→ What needs to be done:
Everything in the listing except the pictures should be written out exactly.
··· Provided records ···
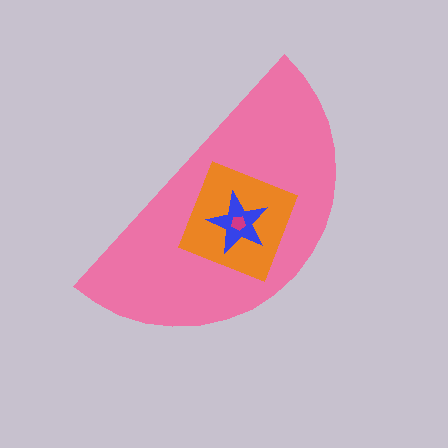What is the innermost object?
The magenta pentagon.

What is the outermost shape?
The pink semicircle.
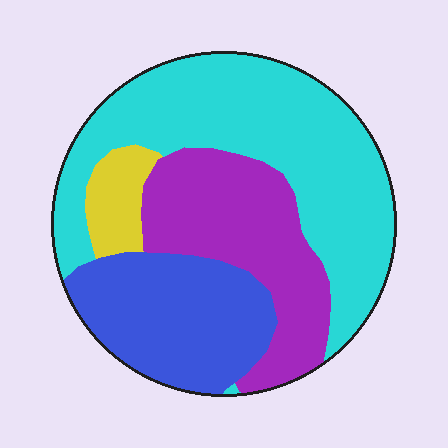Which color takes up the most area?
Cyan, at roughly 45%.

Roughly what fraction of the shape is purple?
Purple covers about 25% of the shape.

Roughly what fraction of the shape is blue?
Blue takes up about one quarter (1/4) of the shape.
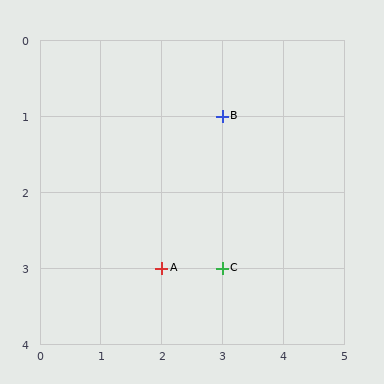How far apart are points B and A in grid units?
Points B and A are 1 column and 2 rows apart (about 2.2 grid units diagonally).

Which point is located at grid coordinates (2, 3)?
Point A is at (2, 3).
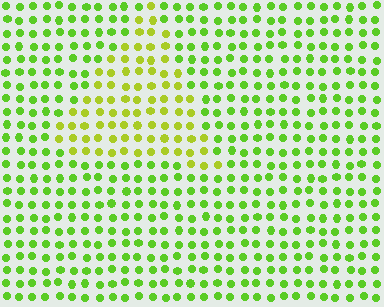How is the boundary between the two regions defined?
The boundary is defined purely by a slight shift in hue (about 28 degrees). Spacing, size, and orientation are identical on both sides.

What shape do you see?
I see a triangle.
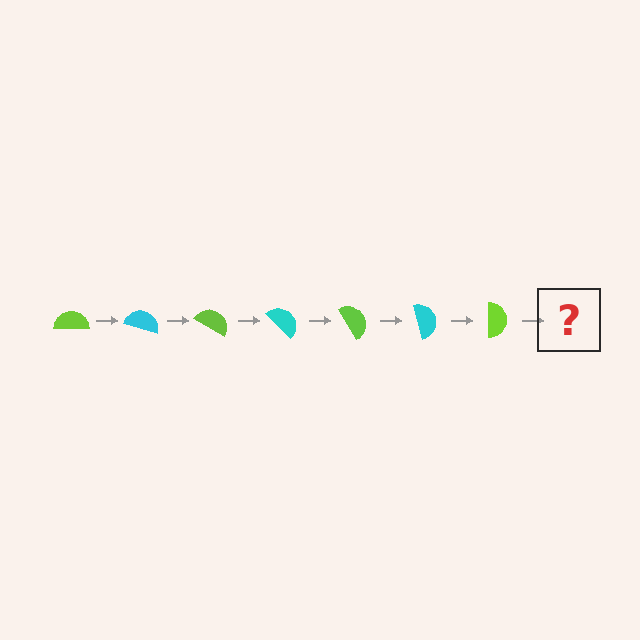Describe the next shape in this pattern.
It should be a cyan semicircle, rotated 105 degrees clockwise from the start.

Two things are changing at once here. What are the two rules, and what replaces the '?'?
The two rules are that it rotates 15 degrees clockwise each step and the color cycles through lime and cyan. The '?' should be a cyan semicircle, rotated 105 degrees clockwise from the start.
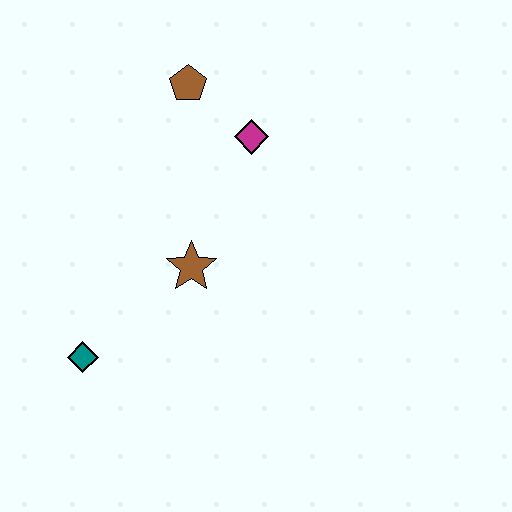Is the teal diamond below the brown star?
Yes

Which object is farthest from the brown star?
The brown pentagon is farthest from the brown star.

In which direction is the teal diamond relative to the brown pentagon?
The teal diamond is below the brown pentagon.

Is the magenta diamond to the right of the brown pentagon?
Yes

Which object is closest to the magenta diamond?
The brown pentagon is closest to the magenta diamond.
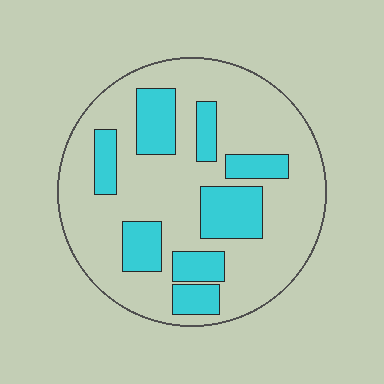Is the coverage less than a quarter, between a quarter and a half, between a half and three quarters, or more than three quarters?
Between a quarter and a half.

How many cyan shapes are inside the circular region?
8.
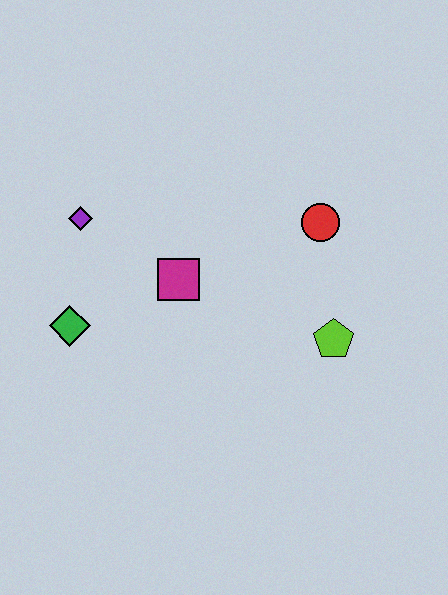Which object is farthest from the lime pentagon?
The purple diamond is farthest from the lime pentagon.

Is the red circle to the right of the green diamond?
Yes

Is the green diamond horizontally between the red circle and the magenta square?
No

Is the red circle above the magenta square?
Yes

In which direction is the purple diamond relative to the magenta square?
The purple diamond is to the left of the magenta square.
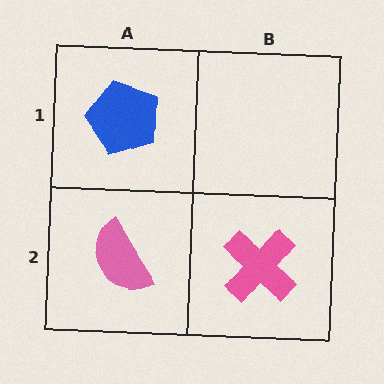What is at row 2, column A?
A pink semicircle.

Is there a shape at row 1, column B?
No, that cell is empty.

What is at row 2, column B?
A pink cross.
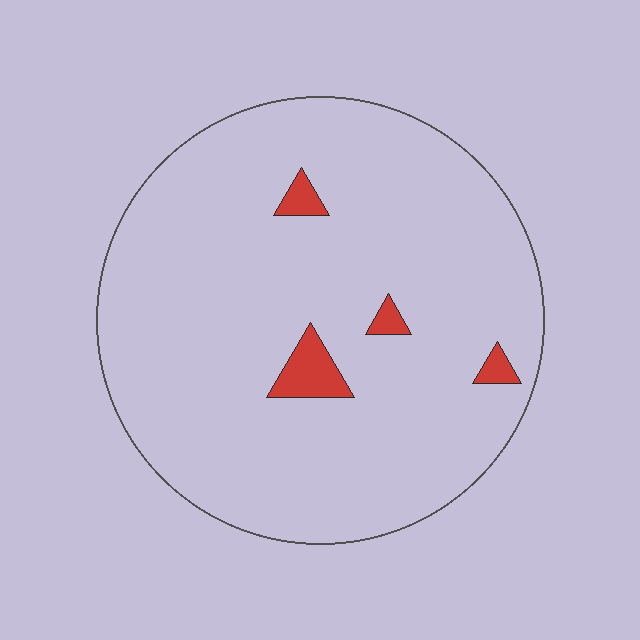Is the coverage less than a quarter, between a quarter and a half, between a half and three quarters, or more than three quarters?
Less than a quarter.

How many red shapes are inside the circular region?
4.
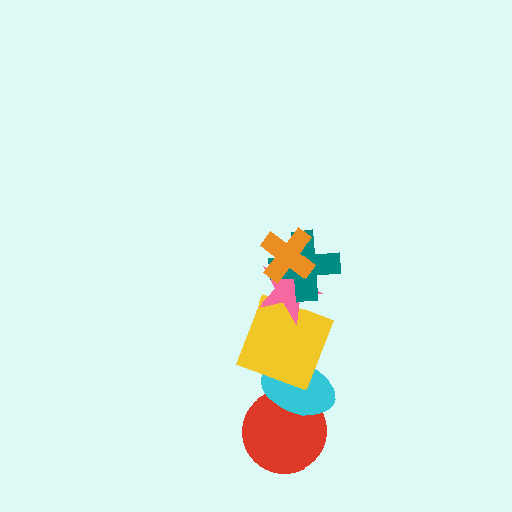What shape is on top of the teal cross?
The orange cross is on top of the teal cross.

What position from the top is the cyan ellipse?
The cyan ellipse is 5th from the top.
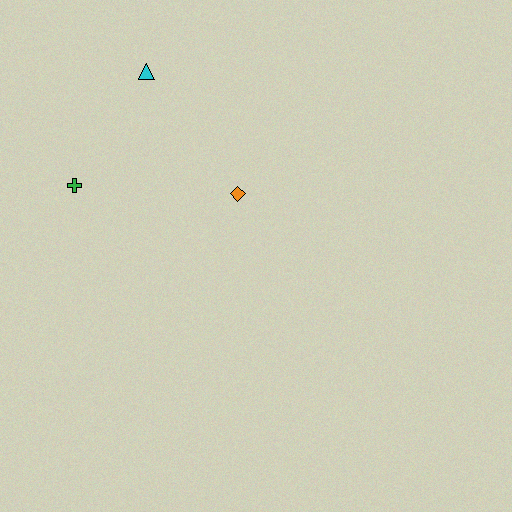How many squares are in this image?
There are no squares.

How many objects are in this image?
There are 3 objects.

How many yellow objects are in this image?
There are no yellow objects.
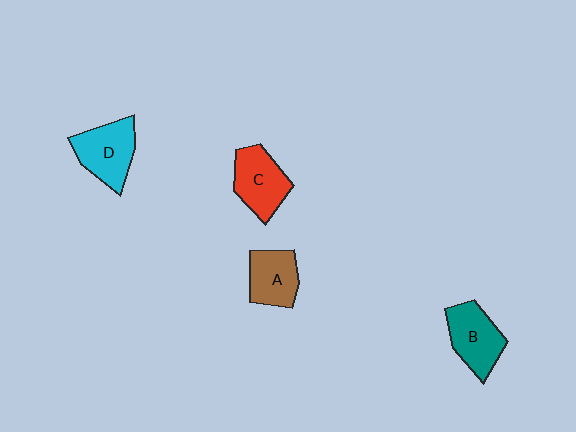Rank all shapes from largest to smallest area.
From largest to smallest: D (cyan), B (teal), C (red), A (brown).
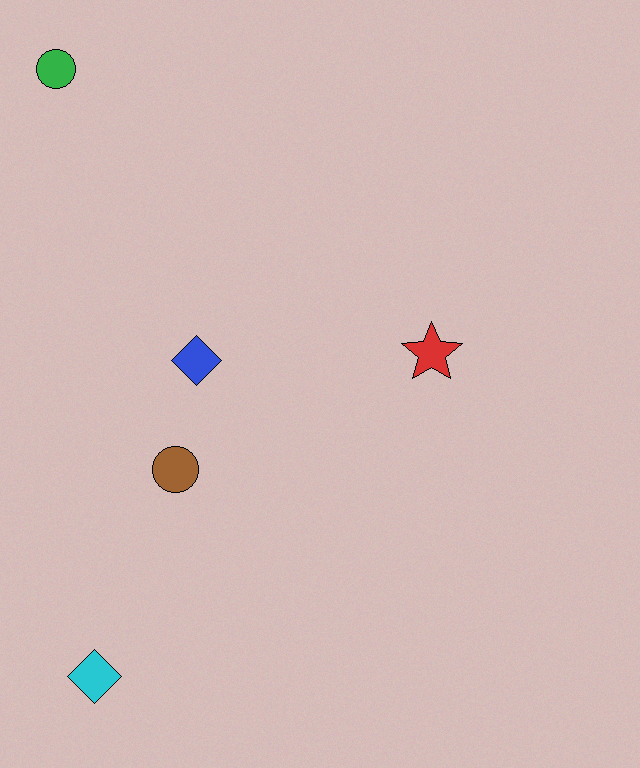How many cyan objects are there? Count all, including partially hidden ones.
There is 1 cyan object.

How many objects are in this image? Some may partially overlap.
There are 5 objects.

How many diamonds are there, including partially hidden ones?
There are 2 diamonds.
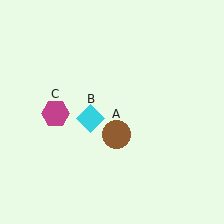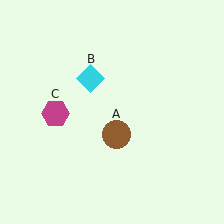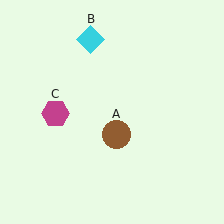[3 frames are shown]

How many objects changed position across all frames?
···
→ Right answer:
What is the innermost object?
The magenta pentagon.

What is the outermost shape?
The pink semicircle.
Which color takes up the most area?
Cyan, at roughly 45%.

Roughly what fraction of the shape is purple?
Purple covers about 25% of the shape.

Roughly what fraction of the shape is blue?
Blue takes up about one quarter (1/4) of the shape.
How far apart are points B and A in grid units?
Points B and A are 1 column and 2 rows apart (about 2.2 grid units diagonally).

Which point is located at grid coordinates (2, 3)?
Point A is at (2, 3).
How is the boundary between the two regions defined?
The boundary is defined purely by a slight shift in hue (about 28 degrees). Spacing, size, and orientation are identical on both sides.

What shape do you see?
I see a triangle.
Describe the next shape in this pattern.
It should be a cyan semicircle, rotated 105 degrees clockwise from the start.

Two things are changing at once here. What are the two rules, and what replaces the '?'?
The two rules are that it rotates 15 degrees clockwise each step and the color cycles through lime and cyan. The '?' should be a cyan semicircle, rotated 105 degrees clockwise from the start.
Is the teal diamond below the brown star?
Yes

Which object is farthest from the brown star?
The brown pentagon is farthest from the brown star.

In which direction is the teal diamond relative to the brown pentagon?
The teal diamond is below the brown pentagon.

Is the magenta diamond to the right of the brown pentagon?
Yes

Which object is closest to the magenta diamond?
The brown pentagon is closest to the magenta diamond.
Is the coverage less than a quarter, between a quarter and a half, between a half and three quarters, or more than three quarters?
Between a quarter and a half.

How many cyan shapes are inside the circular region?
8.
Which object is farthest from the lime pentagon?
The purple diamond is farthest from the lime pentagon.

Is the red circle to the right of the green diamond?
Yes

Is the green diamond horizontally between the red circle and the magenta square?
No

Is the red circle above the magenta square?
Yes

In which direction is the purple diamond relative to the magenta square?
The purple diamond is to the left of the magenta square.
What is at row 2, column A?
A pink semicircle.

Is there a shape at row 1, column B?
No, that cell is empty.

What is at row 2, column B?
A pink cross.
Is the coverage less than a quarter, between a quarter and a half, between a half and three quarters, or more than three quarters?
Less than a quarter.

How many red shapes are inside the circular region?
4.
What shape is on top of the teal cross?
The orange cross is on top of the teal cross.

What position from the top is the cyan ellipse?
The cyan ellipse is 5th from the top.
How many squares are in this image?
There are no squares.

How many objects are in this image?
There are 3 objects.

How many yellow objects are in this image?
There are no yellow objects.
Rank all shapes from largest to smallest area.
From largest to smallest: D (cyan), B (teal), C (red), A (brown).
How many cyan objects are there? Count all, including partially hidden ones.
There is 1 cyan object.

How many objects are in this image? Some may partially overlap.
There are 5 objects.

How many diamonds are there, including partially hidden ones?
There are 2 diamonds.
[3 frames are shown]

How many objects changed position across all frames?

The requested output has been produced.